Task statement: From the records below, extract all the text exactly and leave the images behind.

Generated geometry question items
┏━━
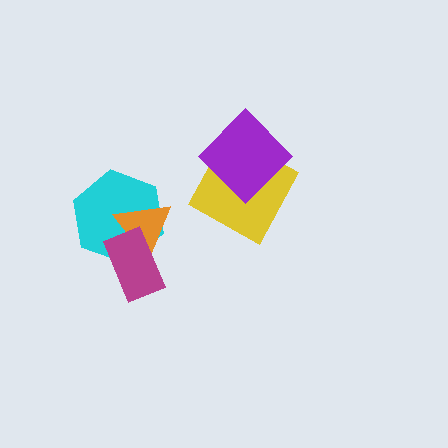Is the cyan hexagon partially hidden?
Yes, it is partially covered by another shape.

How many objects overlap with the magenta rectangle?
2 objects overlap with the magenta rectangle.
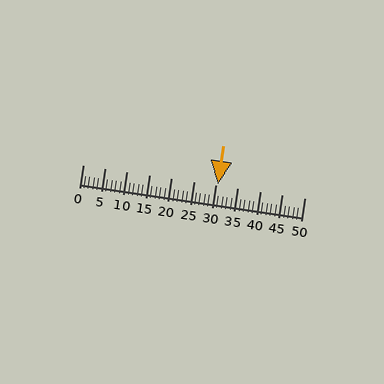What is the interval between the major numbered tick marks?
The major tick marks are spaced 5 units apart.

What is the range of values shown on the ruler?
┗━━
Complete response:
Is the cyan hexagon partially hidden?
Yes, it is partially covered by another shape.

How many objects overlap with the magenta rectangle?
2 objects overlap with the magenta rectangle.
What is the interval between the major numbered tick marks?
The major tick marks are spaced 5 units apart.

What is the range of values shown on the ruler?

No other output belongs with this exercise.